**** DATA EXTRACTS ****
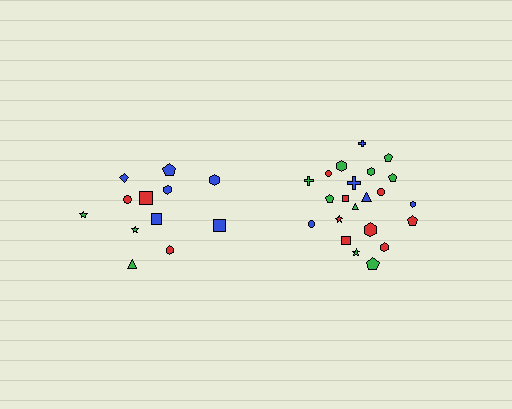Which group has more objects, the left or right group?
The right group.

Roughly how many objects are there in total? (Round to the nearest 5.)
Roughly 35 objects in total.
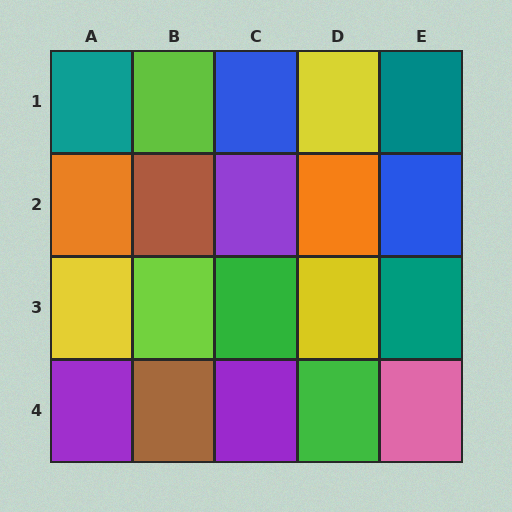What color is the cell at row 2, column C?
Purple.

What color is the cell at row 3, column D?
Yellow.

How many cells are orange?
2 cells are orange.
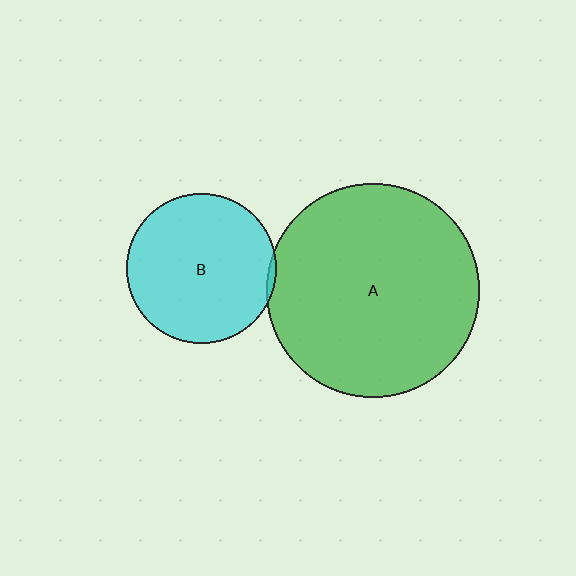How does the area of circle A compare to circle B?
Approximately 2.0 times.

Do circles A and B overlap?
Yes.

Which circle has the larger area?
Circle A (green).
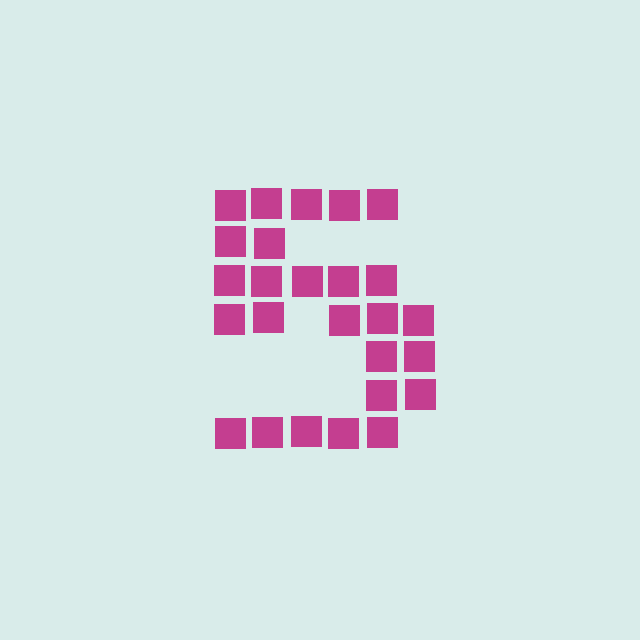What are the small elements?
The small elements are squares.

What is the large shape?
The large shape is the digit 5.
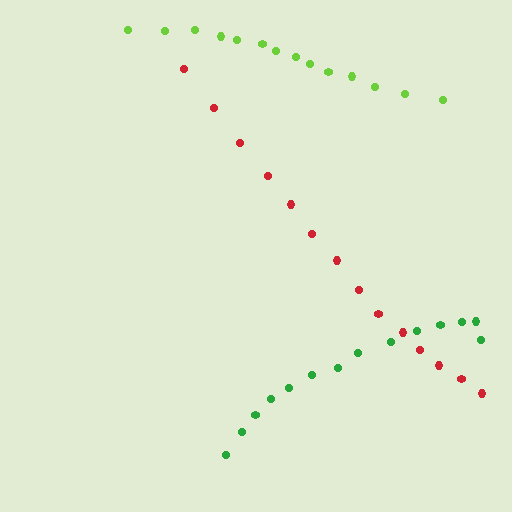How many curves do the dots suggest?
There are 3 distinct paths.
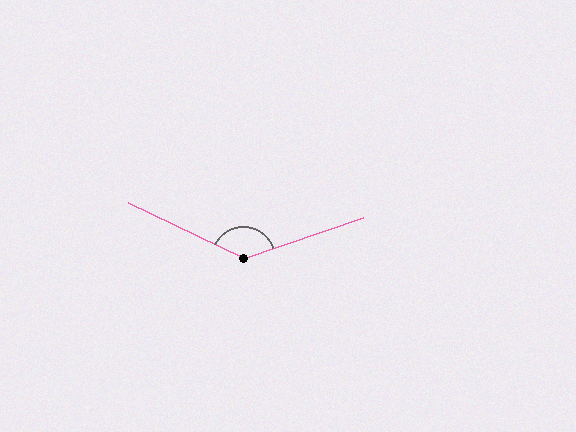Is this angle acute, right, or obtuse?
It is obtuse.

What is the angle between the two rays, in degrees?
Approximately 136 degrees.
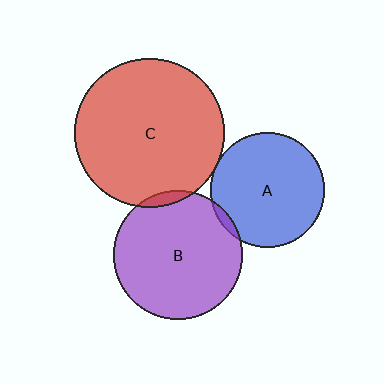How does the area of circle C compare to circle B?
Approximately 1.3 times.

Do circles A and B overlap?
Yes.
****
Exact repetition of all the records is required, with the pictures excluded.

Which group has more objects, the left or right group?
The right group.

Roughly how many objects are there in total? (Round to the nearest 5.)
Roughly 35 objects in total.
What color is the cell at row 2, column C?
Purple.

What color is the cell at row 3, column D?
Yellow.

How many cells are orange?
2 cells are orange.
How does the area of circle A compare to circle B?
Approximately 2.0 times.

Do circles A and B overlap?
Yes.

Which circle has the larger area?
Circle A (green).
What are the small elements?
The small elements are squares.

What is the large shape?
The large shape is the digit 5.
How many curves do the dots suggest?
There are 3 distinct paths.
Is this angle acute, right, or obtuse?
It is obtuse.

What is the angle between the two rays, in degrees?
Approximately 136 degrees.
How does the area of circle C compare to circle B?
Approximately 1.3 times.

Do circles A and B overlap?
Yes.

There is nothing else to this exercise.